Work required. Reproduce the data exactly and drop any pictures it holds.

Records supplied.

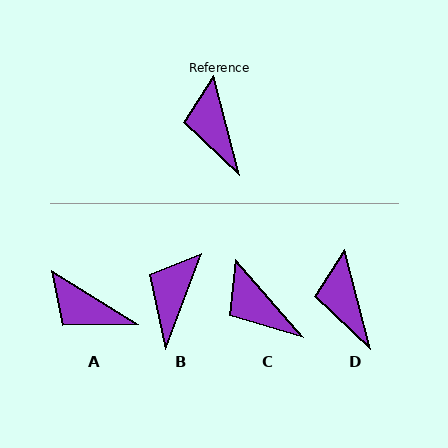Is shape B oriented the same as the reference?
No, it is off by about 35 degrees.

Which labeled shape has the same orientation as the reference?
D.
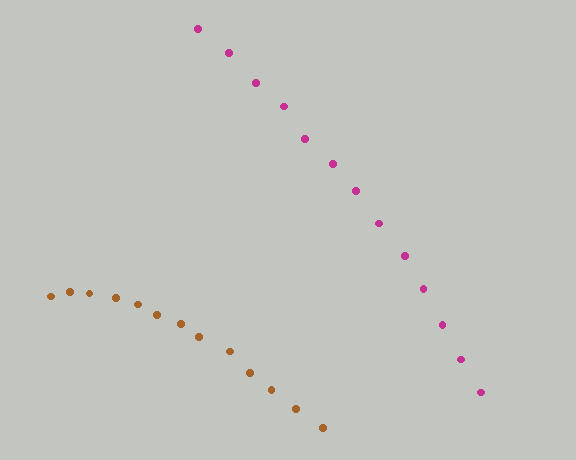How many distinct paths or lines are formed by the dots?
There are 2 distinct paths.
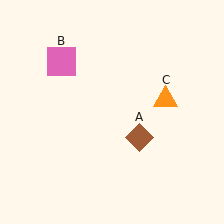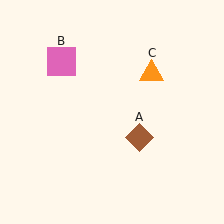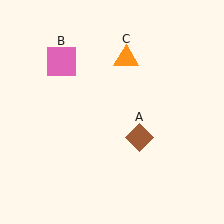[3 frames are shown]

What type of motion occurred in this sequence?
The orange triangle (object C) rotated counterclockwise around the center of the scene.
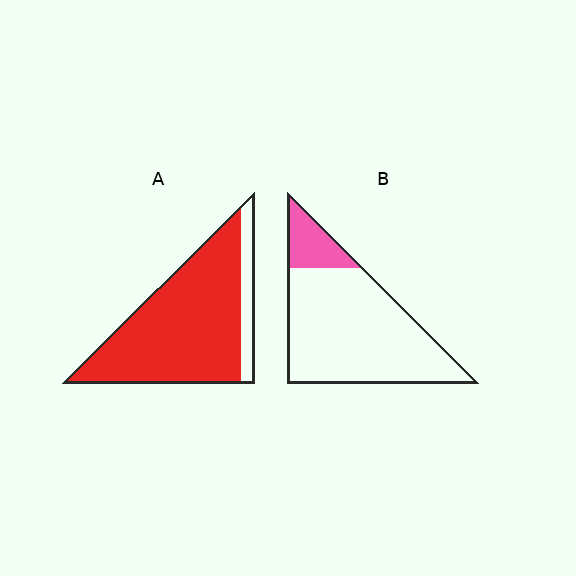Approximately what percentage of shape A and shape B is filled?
A is approximately 85% and B is approximately 15%.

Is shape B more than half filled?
No.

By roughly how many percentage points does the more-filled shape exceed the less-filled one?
By roughly 70 percentage points (A over B).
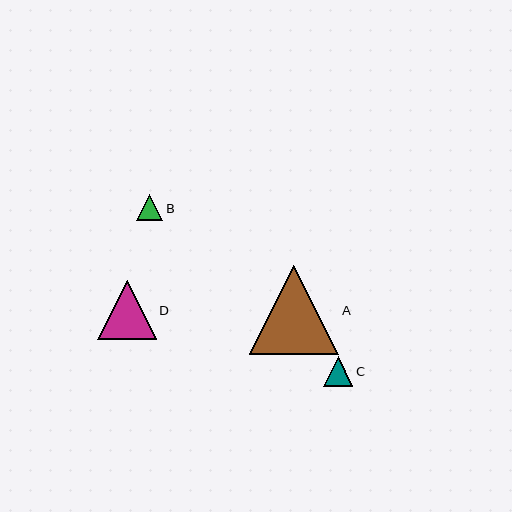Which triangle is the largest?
Triangle A is the largest with a size of approximately 89 pixels.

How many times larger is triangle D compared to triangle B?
Triangle D is approximately 2.2 times the size of triangle B.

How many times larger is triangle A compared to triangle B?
Triangle A is approximately 3.4 times the size of triangle B.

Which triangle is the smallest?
Triangle B is the smallest with a size of approximately 26 pixels.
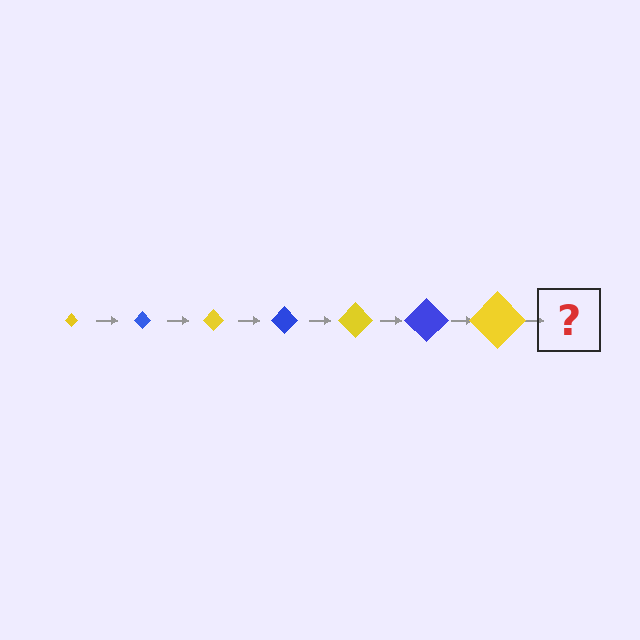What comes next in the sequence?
The next element should be a blue diamond, larger than the previous one.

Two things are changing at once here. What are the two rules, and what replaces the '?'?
The two rules are that the diamond grows larger each step and the color cycles through yellow and blue. The '?' should be a blue diamond, larger than the previous one.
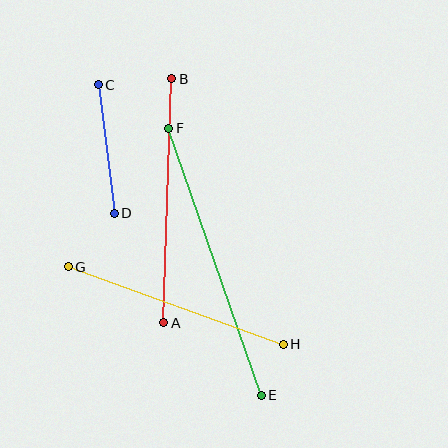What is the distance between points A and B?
The distance is approximately 244 pixels.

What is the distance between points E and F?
The distance is approximately 283 pixels.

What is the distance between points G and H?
The distance is approximately 229 pixels.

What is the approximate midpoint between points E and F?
The midpoint is at approximately (215, 262) pixels.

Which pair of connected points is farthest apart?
Points E and F are farthest apart.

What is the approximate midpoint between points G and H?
The midpoint is at approximately (176, 305) pixels.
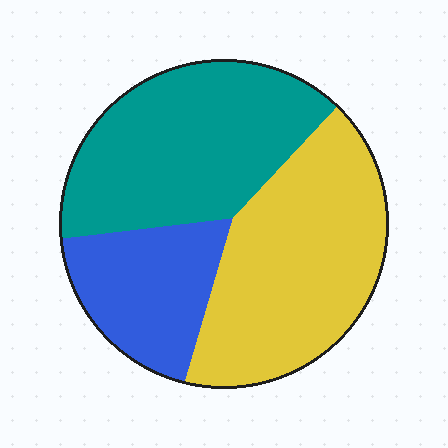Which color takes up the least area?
Blue, at roughly 20%.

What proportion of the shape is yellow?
Yellow takes up about two fifths (2/5) of the shape.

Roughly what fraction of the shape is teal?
Teal takes up between a quarter and a half of the shape.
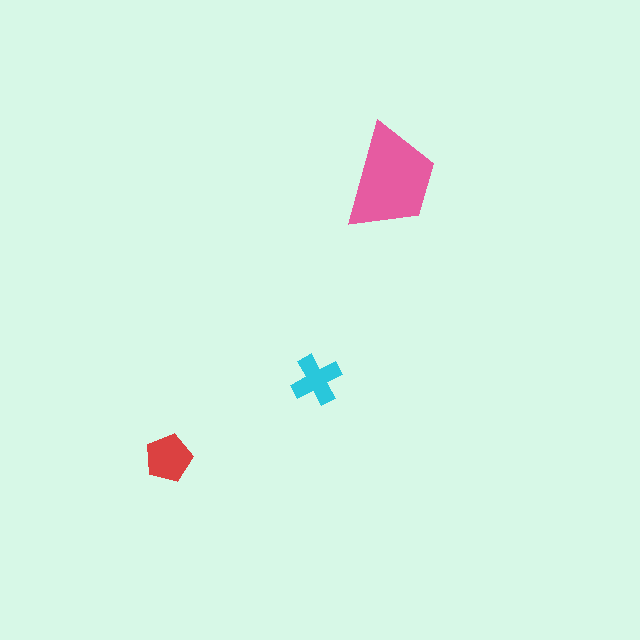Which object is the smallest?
The cyan cross.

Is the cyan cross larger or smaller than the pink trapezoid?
Smaller.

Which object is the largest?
The pink trapezoid.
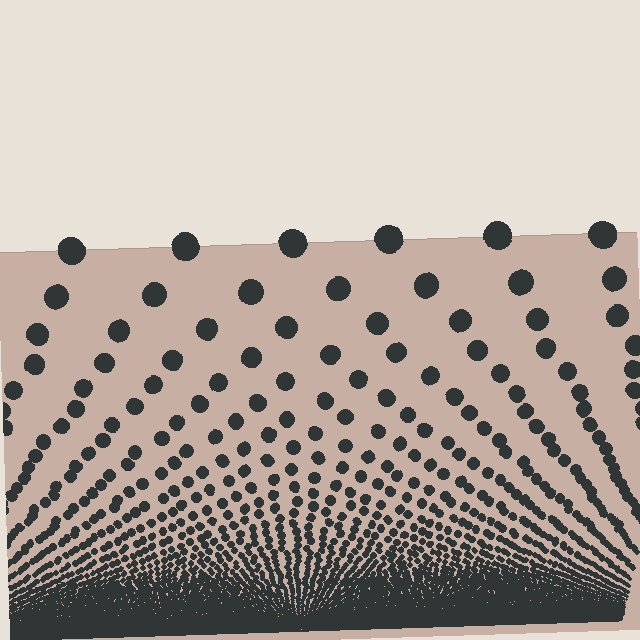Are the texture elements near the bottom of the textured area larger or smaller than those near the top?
Smaller. The gradient is inverted — elements near the bottom are smaller and denser.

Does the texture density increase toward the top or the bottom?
Density increases toward the bottom.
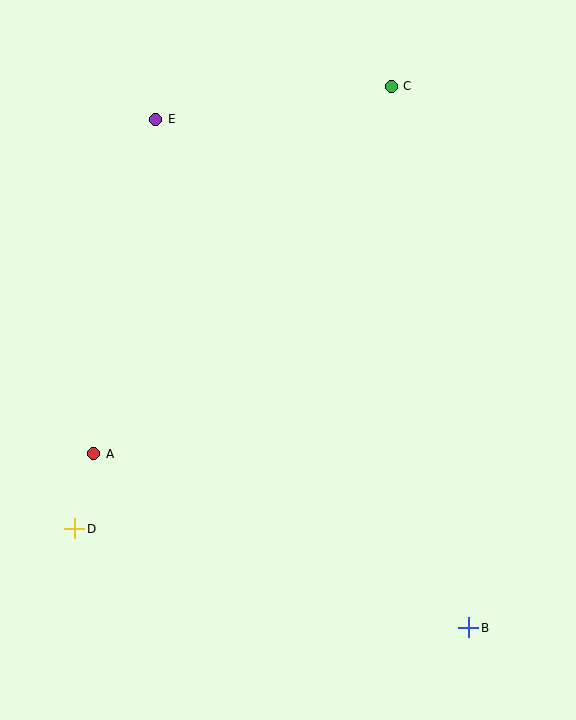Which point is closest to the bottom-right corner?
Point B is closest to the bottom-right corner.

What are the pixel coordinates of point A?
Point A is at (94, 454).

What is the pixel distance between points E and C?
The distance between E and C is 238 pixels.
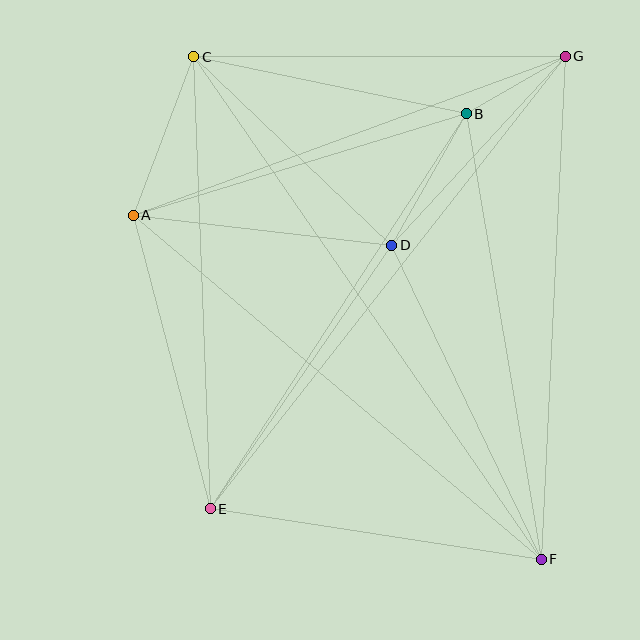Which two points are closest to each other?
Points B and G are closest to each other.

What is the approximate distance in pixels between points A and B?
The distance between A and B is approximately 348 pixels.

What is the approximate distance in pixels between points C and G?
The distance between C and G is approximately 372 pixels.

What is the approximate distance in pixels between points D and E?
The distance between D and E is approximately 320 pixels.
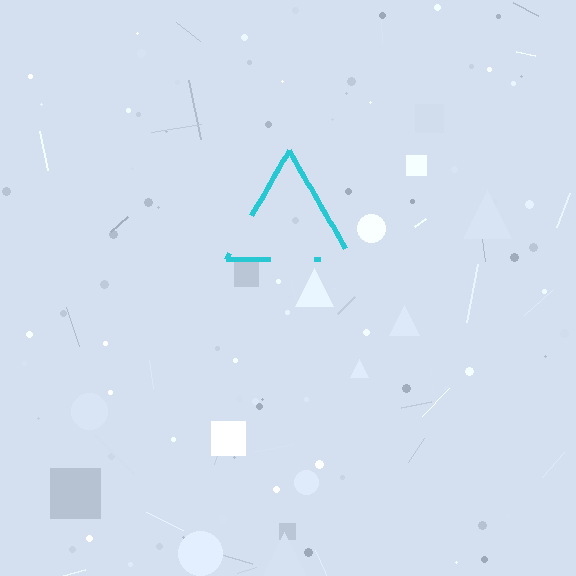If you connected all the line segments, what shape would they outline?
They would outline a triangle.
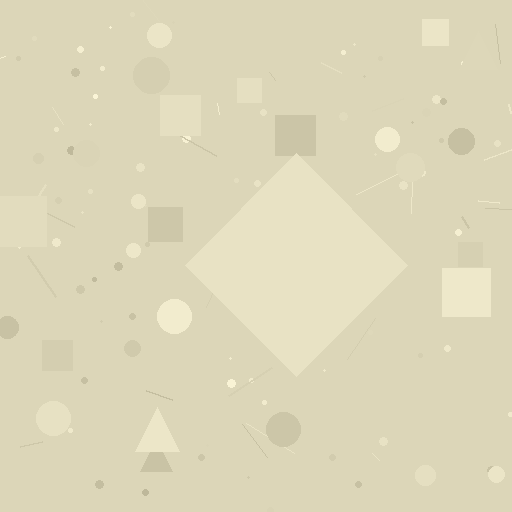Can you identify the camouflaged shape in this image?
The camouflaged shape is a diamond.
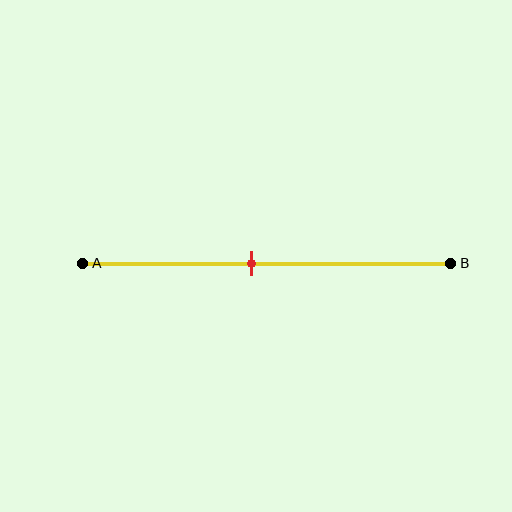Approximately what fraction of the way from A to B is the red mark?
The red mark is approximately 45% of the way from A to B.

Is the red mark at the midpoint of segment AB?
No, the mark is at about 45% from A, not at the 50% midpoint.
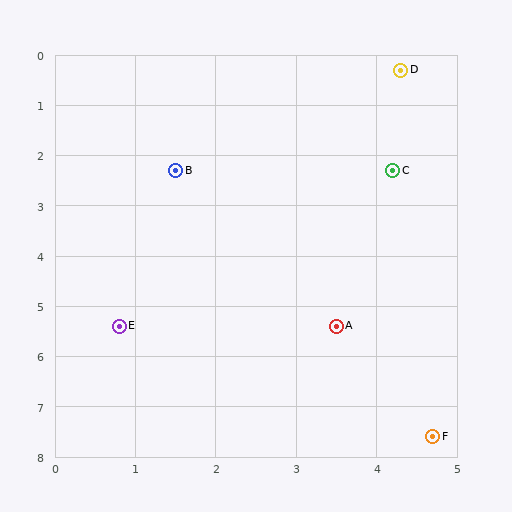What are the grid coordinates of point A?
Point A is at approximately (3.5, 5.4).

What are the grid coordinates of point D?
Point D is at approximately (4.3, 0.3).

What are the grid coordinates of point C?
Point C is at approximately (4.2, 2.3).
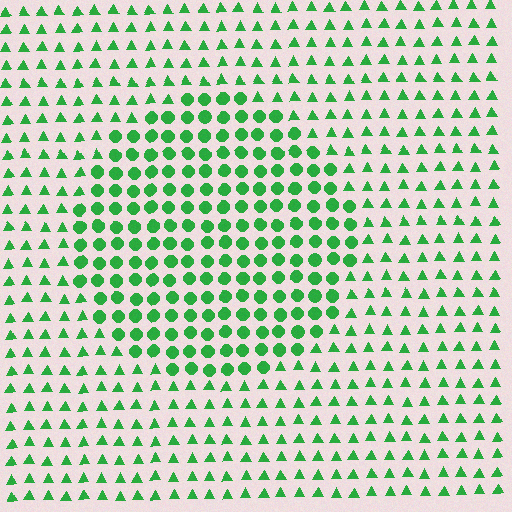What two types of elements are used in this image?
The image uses circles inside the circle region and triangles outside it.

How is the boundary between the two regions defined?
The boundary is defined by a change in element shape: circles inside vs. triangles outside. All elements share the same color and spacing.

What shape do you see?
I see a circle.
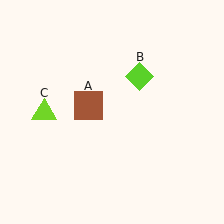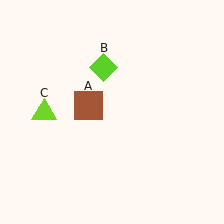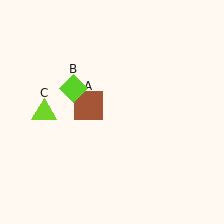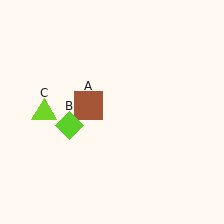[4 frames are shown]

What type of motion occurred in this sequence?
The lime diamond (object B) rotated counterclockwise around the center of the scene.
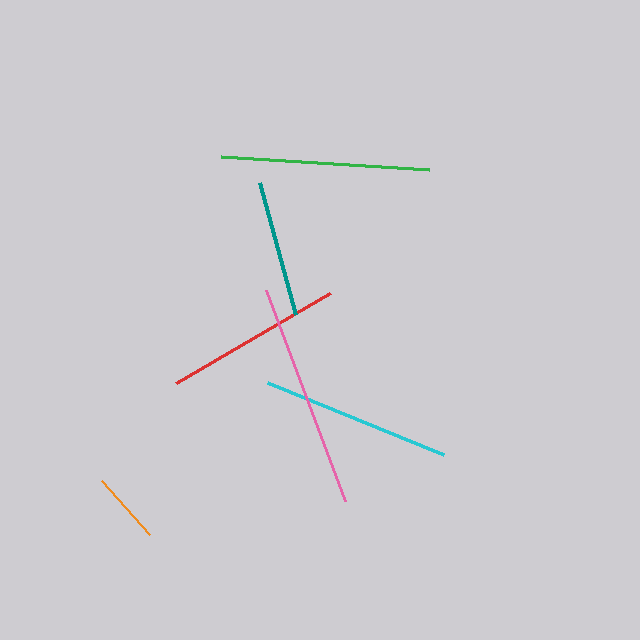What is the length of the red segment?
The red segment is approximately 178 pixels long.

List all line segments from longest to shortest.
From longest to shortest: pink and green (about equal), cyan and red (about equal), teal, orange.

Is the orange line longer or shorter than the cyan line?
The cyan line is longer than the orange line.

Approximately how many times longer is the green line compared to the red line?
The green line is approximately 1.2 times the length of the red line.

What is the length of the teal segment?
The teal segment is approximately 137 pixels long.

Task output.
Is shape B oriented the same as the reference?
No, it is off by about 35 degrees.

Which labeled shape has the same orientation as the reference?
D.
How many distinct paths or lines are formed by the dots?
There are 2 distinct paths.
[3 frames are shown]

What type of motion occurred in this sequence?
The orange triangle (object C) rotated counterclockwise around the center of the scene.
Approximately what percentage of shape A and shape B is filled?
A is approximately 85% and B is approximately 15%.

Is shape B more than half filled?
No.

By roughly how many percentage points does the more-filled shape exceed the less-filled one?
By roughly 70 percentage points (A over B).
Which triangle is the largest?
Triangle A is the largest with a size of approximately 89 pixels.

How many times larger is triangle D compared to triangle B?
Triangle D is approximately 2.2 times the size of triangle B.

How many times larger is triangle A compared to triangle B?
Triangle A is approximately 3.4 times the size of triangle B.

Which triangle is the smallest?
Triangle B is the smallest with a size of approximately 26 pixels.
What comes next in the sequence?
The next element should be a blue diamond, larger than the previous one.

Two things are changing at once here. What are the two rules, and what replaces the '?'?
The two rules are that the diamond grows larger each step and the color cycles through yellow and blue. The '?' should be a blue diamond, larger than the previous one.
What is the distance between points A and B?
The distance is approximately 244 pixels.

What is the distance between points E and F?
The distance is approximately 283 pixels.

What is the distance between points G and H?
The distance is approximately 229 pixels.

What is the approximate midpoint between points E and F?
The midpoint is at approximately (215, 262) pixels.

Which pair of connected points is farthest apart?
Points E and F are farthest apart.

What is the approximate midpoint between points G and H?
The midpoint is at approximately (176, 305) pixels.
Which color takes up the least area?
Blue, at roughly 20%.

What proportion of the shape is yellow?
Yellow takes up about two fifths (2/5) of the shape.

Roughly what fraction of the shape is teal?
Teal takes up between a quarter and a half of the shape.
Which object is the smallest?
The cyan cross.

Is the cyan cross larger or smaller than the pink trapezoid?
Smaller.

Which object is the largest?
The pink trapezoid.
Are the texture elements near the bottom of the textured area larger or smaller than those near the top?
Smaller. The gradient is inverted — elements near the bottom are smaller and denser.

Does the texture density increase toward the top or the bottom?
Density increases toward the bottom.
Which point is closest to the bottom-right corner?
Point B is closest to the bottom-right corner.

What are the pixel coordinates of point A?
Point A is at (94, 454).

What is the pixel distance between points E and C?
The distance between E and C is 238 pixels.
Which two points are closest to each other?
Points B and G are closest to each other.

What is the approximate distance in pixels between points A and B?
The distance between A and B is approximately 348 pixels.

What is the approximate distance in pixels between points C and G?
The distance between C and G is approximately 372 pixels.

What is the approximate distance in pixels between points D and E?
The distance between D and E is approximately 320 pixels.
If you connected all the line segments, what shape would they outline?
They would outline a triangle.
Can you identify the camouflaged shape in this image?
The camouflaged shape is a diamond.
Approximately what fraction of the way from A to B is the red mark?
The red mark is approximately 45% of the way from A to B.

Is the red mark at the midpoint of segment AB?
No, the mark is at about 45% from A, not at the 50% midpoint.
What are the grid coordinates of point A?
Point A is at approximately (3.5, 5.4).

What are the grid coordinates of point D?
Point D is at approximately (4.3, 0.3).

What are the grid coordinates of point C?
Point C is at approximately (4.2, 2.3).
What two types of elements are used in this image?
The image uses circles inside the circle region and triangles outside it.

How is the boundary between the two regions defined?
The boundary is defined by a change in element shape: circles inside vs. triangles outside. All elements share the same color and spacing.

What shape do you see?
I see a circle.
[4 frames are shown]

What type of motion occurred in this sequence?
The lime diamond (object B) rotated counterclockwise around the center of the scene.
What is the length of the red segment?
The red segment is approximately 178 pixels long.

List all line segments from longest to shortest.
From longest to shortest: pink and green (about equal), cyan and red (about equal), teal, orange.

Is the orange line longer or shorter than the cyan line?
The cyan line is longer than the orange line.

Approximately how many times longer is the green line compared to the red line?
The green line is approximately 1.2 times the length of the red line.

What is the length of the teal segment?
The teal segment is approximately 137 pixels long.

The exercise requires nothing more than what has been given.